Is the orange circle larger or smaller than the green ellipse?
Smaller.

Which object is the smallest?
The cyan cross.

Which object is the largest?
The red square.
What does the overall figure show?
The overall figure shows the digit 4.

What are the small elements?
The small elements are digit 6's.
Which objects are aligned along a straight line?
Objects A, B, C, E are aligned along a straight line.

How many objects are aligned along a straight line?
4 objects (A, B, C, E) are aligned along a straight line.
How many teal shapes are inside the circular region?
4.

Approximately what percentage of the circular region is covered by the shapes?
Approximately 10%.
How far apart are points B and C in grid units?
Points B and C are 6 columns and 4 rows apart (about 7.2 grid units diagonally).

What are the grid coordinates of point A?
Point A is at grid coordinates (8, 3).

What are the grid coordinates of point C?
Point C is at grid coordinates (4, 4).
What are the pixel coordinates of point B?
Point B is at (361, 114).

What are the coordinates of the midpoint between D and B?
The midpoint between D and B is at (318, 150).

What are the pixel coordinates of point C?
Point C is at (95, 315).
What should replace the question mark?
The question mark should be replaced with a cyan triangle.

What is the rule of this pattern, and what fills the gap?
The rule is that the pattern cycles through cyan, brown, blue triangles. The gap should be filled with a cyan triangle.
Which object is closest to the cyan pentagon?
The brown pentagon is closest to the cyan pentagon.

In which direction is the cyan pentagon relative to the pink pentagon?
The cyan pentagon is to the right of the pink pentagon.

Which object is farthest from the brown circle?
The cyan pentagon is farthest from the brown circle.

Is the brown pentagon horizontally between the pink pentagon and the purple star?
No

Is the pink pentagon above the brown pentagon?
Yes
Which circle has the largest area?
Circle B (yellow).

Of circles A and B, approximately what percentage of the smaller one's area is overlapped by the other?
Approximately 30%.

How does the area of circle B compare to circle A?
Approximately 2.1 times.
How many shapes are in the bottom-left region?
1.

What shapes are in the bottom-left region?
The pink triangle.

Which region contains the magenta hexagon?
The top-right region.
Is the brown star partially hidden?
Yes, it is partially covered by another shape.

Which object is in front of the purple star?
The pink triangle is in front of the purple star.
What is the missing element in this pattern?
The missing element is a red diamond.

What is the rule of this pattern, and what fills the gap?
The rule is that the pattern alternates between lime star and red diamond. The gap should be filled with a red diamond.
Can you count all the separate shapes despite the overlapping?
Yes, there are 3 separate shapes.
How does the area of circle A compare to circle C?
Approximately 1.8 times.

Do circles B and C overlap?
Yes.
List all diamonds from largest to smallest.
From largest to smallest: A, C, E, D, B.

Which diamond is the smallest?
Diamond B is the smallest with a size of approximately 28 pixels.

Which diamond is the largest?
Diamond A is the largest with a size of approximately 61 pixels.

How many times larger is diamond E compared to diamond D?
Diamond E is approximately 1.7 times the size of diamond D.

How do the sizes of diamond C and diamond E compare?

**PROBLEM TO WORK ON**. Generate an exact reproduction of all entries.

**TASK SOLUTION**.
Is the orange circle larger or smaller than the green ellipse?
Smaller.

Which object is the smallest?
The cyan cross.

Which object is the largest?
The red square.
What does the overall figure show?
The overall figure shows the digit 4.

What are the small elements?
The small elements are digit 6's.
Which objects are aligned along a straight line?
Objects A, B, C, E are aligned along a straight line.

How many objects are aligned along a straight line?
4 objects (A, B, C, E) are aligned along a straight line.
How many teal shapes are inside the circular region?
4.

Approximately what percentage of the circular region is covered by the shapes?
Approximately 10%.
How far apart are points B and C in grid units?
Points B and C are 6 columns and 4 rows apart (about 7.2 grid units diagonally).

What are the grid coordinates of point A?
Point A is at grid coordinates (8, 3).

What are the grid coordinates of point C?
Point C is at grid coordinates (4, 4).
What are the pixel coordinates of point B?
Point B is at (361, 114).

What are the coordinates of the midpoint between D and B?
The midpoint between D and B is at (318, 150).

What are the pixel coordinates of point C?
Point C is at (95, 315).
What should replace the question mark?
The question mark should be replaced with a cyan triangle.

What is the rule of this pattern, and what fills the gap?
The rule is that the pattern cycles through cyan, brown, blue triangles. The gap should be filled with a cyan triangle.
Which object is closest to the cyan pentagon?
The brown pentagon is closest to the cyan pentagon.

In which direction is the cyan pentagon relative to the pink pentagon?
The cyan pentagon is to the right of the pink pentagon.

Which object is farthest from the brown circle?
The cyan pentagon is farthest from the brown circle.

Is the brown pentagon horizontally between the pink pentagon and the purple star?
No

Is the pink pentagon above the brown pentagon?
Yes
Which circle has the largest area?
Circle B (yellow).

Of circles A and B, approximately what percentage of the smaller one's area is overlapped by the other?
Approximately 30%.

How does the area of circle B compare to circle A?
Approximately 2.1 times.
How many shapes are in the bottom-left region?
1.

What shapes are in the bottom-left region?
The pink triangle.

Which region contains the magenta hexagon?
The top-right region.
Is the brown star partially hidden?
Yes, it is partially covered by another shape.

Which object is in front of the purple star?
The pink triangle is in front of the purple star.
What is the missing element in this pattern?
The missing element is a red diamond.

What is the rule of this pattern, and what fills the gap?
The rule is that the pattern alternates between lime star and red diamond. The gap should be filled with a red diamond.
Can you count all the separate shapes despite the overlapping?
Yes, there are 3 separate shapes.
How does the area of circle A compare to circle C?
Approximately 1.8 times.

Do circles B and C overlap?
Yes.
List all diamonds from largest to smallest.
From largest to smallest: A, C, E, D, B.

Which diamond is the smallest?
Diamond B is the smallest with a size of approximately 28 pixels.

Which diamond is the largest?
Diamond A is the largest with a size of approximately 61 pixels.

How many times larger is diamond E compared to diamond D?
Diamond E is approximately 1.7 times the size of diamond D.

How do the sizes of diamond C and diamond E compare?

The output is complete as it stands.